_DATA LISTING_
=====

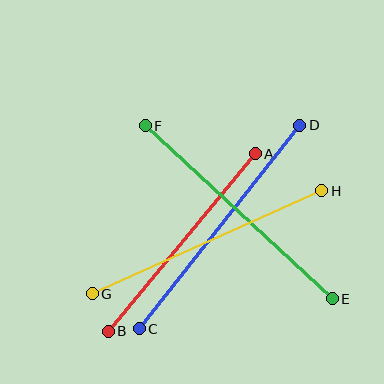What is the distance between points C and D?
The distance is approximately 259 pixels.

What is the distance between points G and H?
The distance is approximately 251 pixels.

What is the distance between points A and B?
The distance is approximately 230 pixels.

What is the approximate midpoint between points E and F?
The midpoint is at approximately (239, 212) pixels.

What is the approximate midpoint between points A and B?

=====

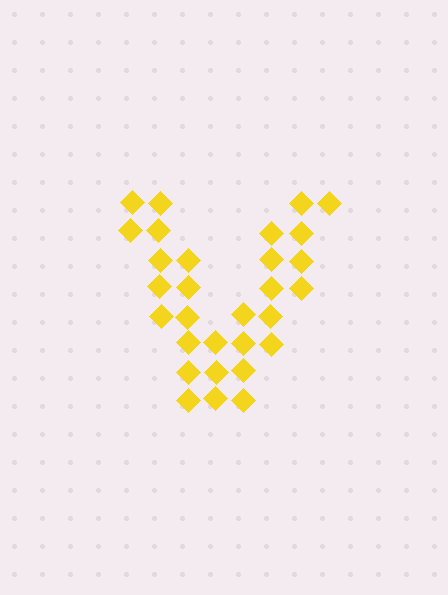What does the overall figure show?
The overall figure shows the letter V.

=====

_WHAT THE TASK REQUIRES_
Leave the pictures out and copy exactly the lines from the one with "What is the distance between points C and D?" to the one with "What is the approximate midpoint between points A", both included.

_FINISHED ANSWER_
What is the distance between points C and D?
The distance is approximately 259 pixels.

What is the distance between points G and H?
The distance is approximately 251 pixels.

What is the distance between points A and B?
The distance is approximately 230 pixels.

What is the approximate midpoint between points E and F?
The midpoint is at approximately (239, 212) pixels.

What is the approximate midpoint between points A and B?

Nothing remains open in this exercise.